# Goal of the exercise
Without the pictures, return exactly the lines from the one with "What is directly below row 1, column C?" through the one with "Is the yellow". Both end lines belong in the copy.
═══ Records for processing
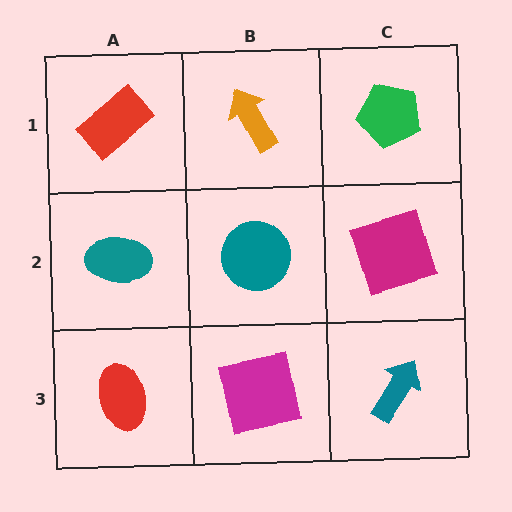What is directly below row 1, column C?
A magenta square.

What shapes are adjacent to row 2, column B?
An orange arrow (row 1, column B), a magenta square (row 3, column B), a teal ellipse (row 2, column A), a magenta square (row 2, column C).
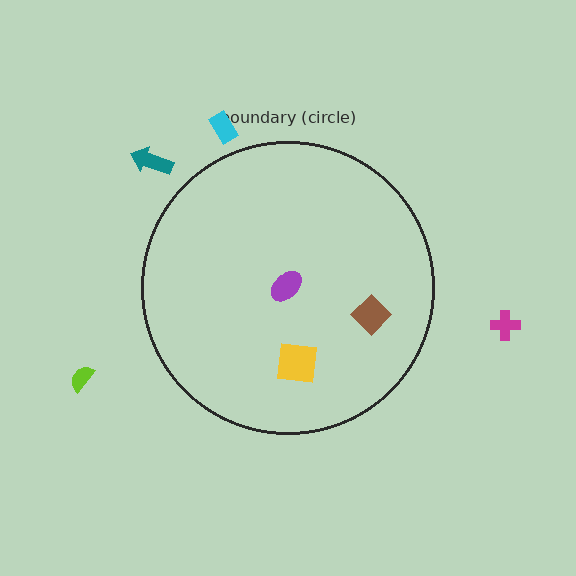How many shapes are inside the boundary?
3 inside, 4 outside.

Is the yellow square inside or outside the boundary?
══════
═══ Records for processing
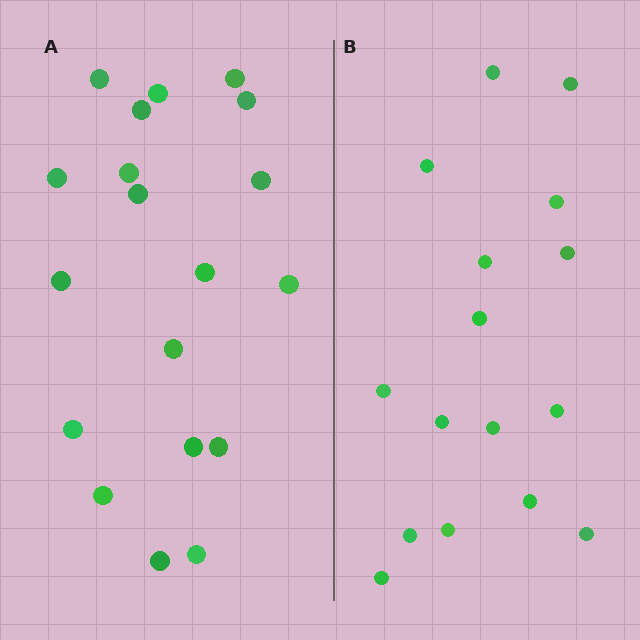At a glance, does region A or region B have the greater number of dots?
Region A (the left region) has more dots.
══════
# Result below
What is directly below row 1, column C?
A magenta square.

What shapes are adjacent to row 2, column B?
An orange arrow (row 1, column B), a magenta square (row 3, column B), a teal ellipse (row 2, column A), a magenta square (row 2, column C).
How many shapes are inside the boundary?
3 inside, 4 outside.

Is the yellow square inside or outside the boundary?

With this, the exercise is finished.